THE REQUEST: Copy nothing but the lines running from the one containing "Which labeled shape" through the end of the listing below. Drop the pictures.

(Data entries)
┌──
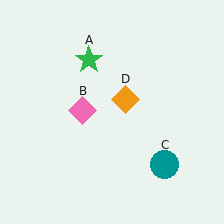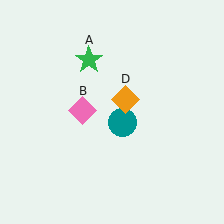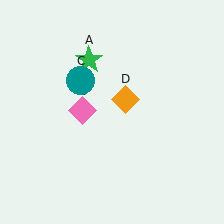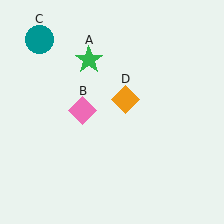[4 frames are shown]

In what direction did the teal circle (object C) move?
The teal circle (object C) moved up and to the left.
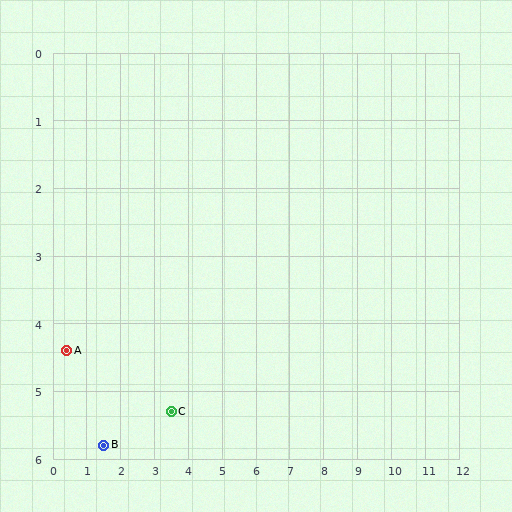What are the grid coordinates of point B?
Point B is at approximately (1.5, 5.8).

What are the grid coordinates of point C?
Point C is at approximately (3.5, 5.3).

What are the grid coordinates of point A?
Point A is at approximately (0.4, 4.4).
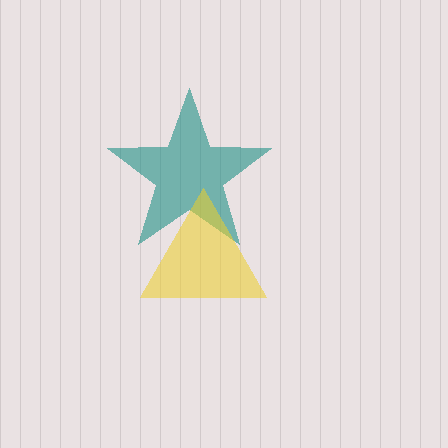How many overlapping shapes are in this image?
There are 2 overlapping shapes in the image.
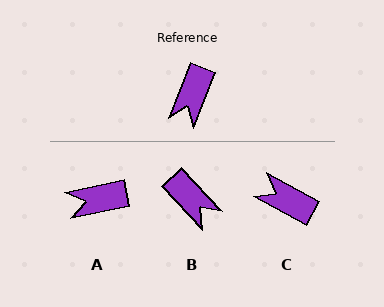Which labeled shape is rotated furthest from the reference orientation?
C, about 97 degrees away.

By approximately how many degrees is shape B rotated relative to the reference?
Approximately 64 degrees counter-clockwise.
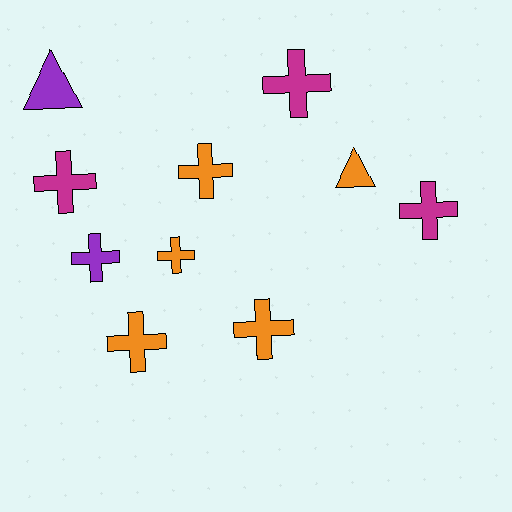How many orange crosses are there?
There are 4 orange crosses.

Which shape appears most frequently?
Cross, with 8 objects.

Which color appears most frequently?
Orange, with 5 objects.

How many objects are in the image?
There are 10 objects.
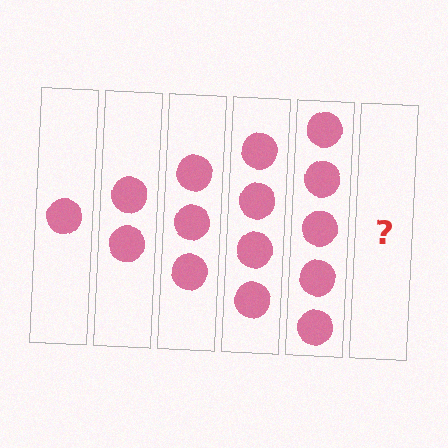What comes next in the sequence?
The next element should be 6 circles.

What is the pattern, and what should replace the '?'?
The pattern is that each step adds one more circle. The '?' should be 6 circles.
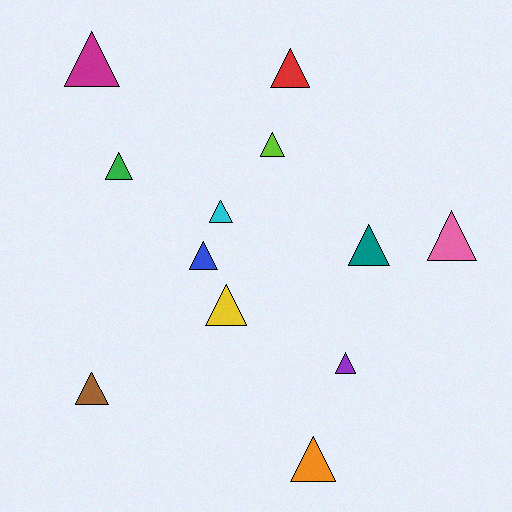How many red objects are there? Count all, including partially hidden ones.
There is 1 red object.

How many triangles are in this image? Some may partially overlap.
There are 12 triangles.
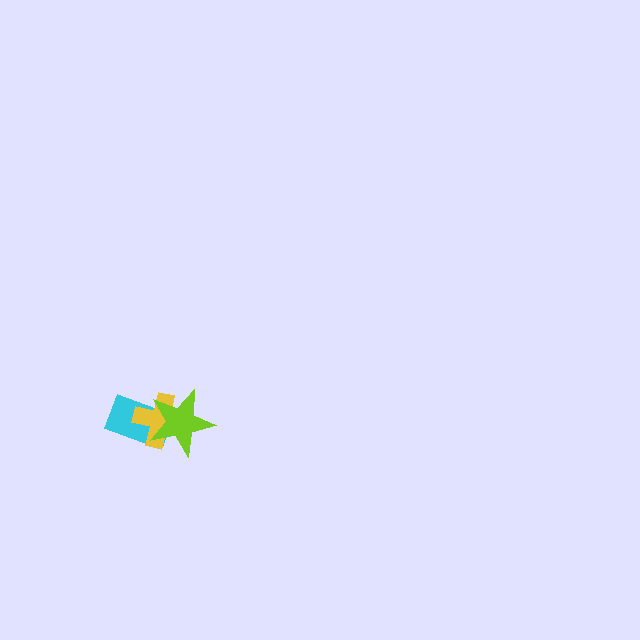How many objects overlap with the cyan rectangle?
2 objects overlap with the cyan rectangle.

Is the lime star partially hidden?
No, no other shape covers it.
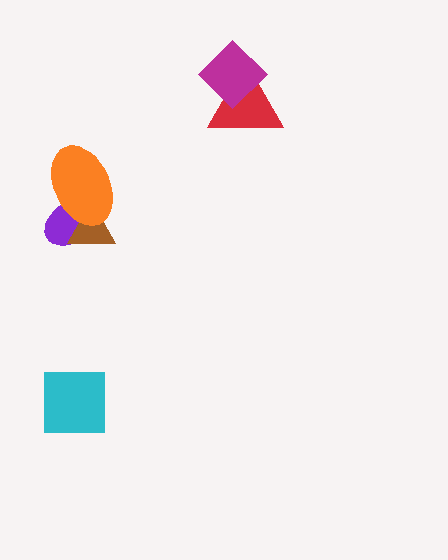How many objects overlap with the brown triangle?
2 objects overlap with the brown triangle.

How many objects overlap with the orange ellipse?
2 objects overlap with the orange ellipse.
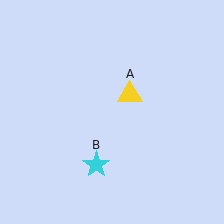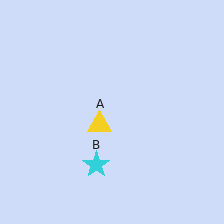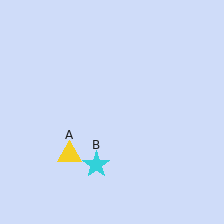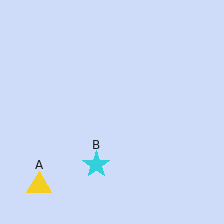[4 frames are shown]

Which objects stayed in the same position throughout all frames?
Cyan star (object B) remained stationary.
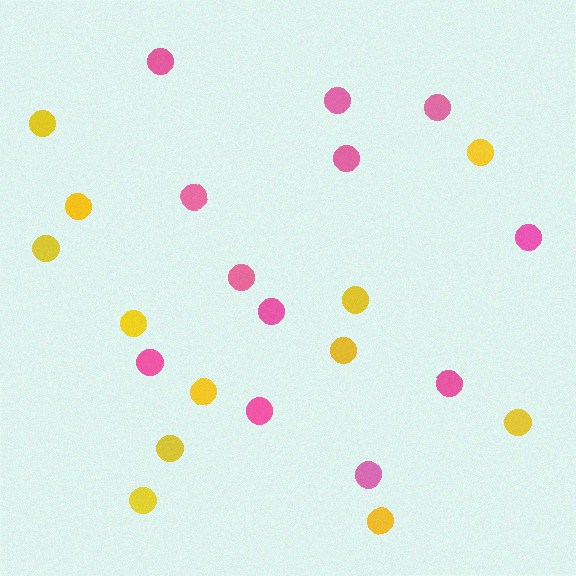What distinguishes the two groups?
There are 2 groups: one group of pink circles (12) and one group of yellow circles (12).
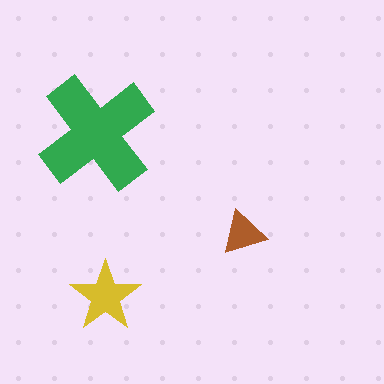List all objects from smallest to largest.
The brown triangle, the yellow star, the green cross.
└──
COMPLETED TASK:
Which labeled shape is rotated furthest from the reference orientation?
C, about 97 degrees away.

By approximately how many degrees is shape B rotated relative to the reference?
Approximately 64 degrees counter-clockwise.
How many orange crosses are there?
There are 4 orange crosses.

Which shape appears most frequently?
Cross, with 8 objects.

Which color appears most frequently?
Orange, with 5 objects.

How many objects are in the image?
There are 10 objects.
What comes next in the sequence?
The next element should be 6 circles.

What is the pattern, and what should replace the '?'?
The pattern is that each step adds one more circle. The '?' should be 6 circles.
How many red objects are there? Count all, including partially hidden ones.
There is 1 red object.

How many triangles are in this image? Some may partially overlap.
There are 12 triangles.
How many objects overlap with the cyan rectangle?
2 objects overlap with the cyan rectangle.

Is the lime star partially hidden?
No, no other shape covers it.
How many objects overlap with the brown triangle?
2 objects overlap with the brown triangle.

How many objects overlap with the orange ellipse?
2 objects overlap with the orange ellipse.
[4 frames are shown]

Which objects stayed in the same position throughout all frames?
Cyan star (object B) remained stationary.
What distinguishes the two groups?
There are 2 groups: one group of pink circles (12) and one group of yellow circles (12).
List all objects from smallest to largest.
The brown triangle, the yellow star, the green cross.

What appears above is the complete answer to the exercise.